Task directions> Repeat the data word for word. Do not include the pictures.

Stored rows>
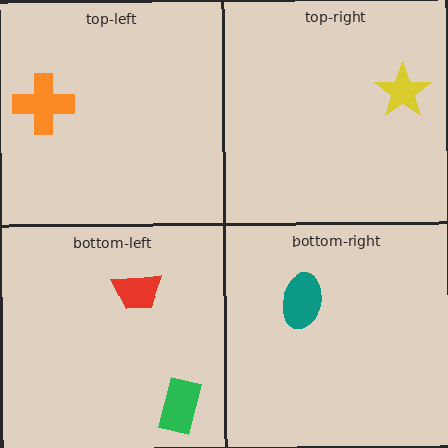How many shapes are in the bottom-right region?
1.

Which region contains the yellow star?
The top-right region.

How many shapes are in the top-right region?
1.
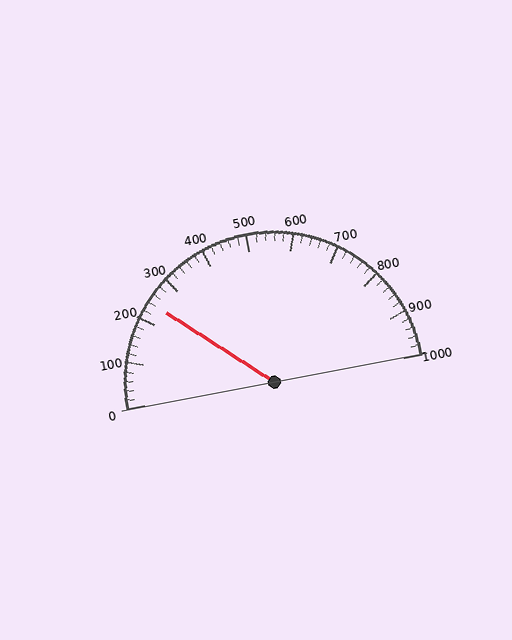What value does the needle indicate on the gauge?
The needle indicates approximately 240.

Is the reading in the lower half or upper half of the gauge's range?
The reading is in the lower half of the range (0 to 1000).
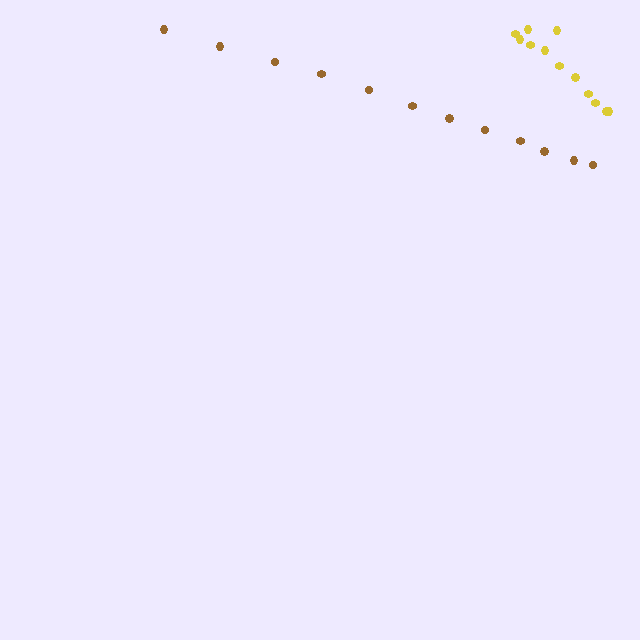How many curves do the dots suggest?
There are 2 distinct paths.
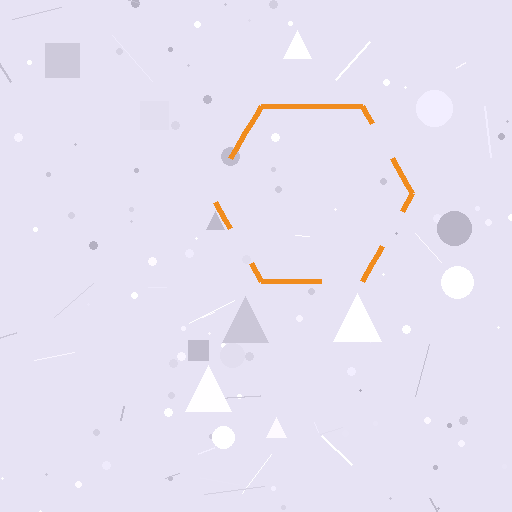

Problem solution>
How many shapes are in the bottom-right region?
1.

Which region contains the yellow star?
The top-right region.

How many shapes are in the top-right region?
1.
What value does the needle indicate on the gauge?
The needle indicates approximately 240.

Is the reading in the lower half or upper half of the gauge's range?
The reading is in the lower half of the range (0 to 1000).
How many curves do the dots suggest?
There are 2 distinct paths.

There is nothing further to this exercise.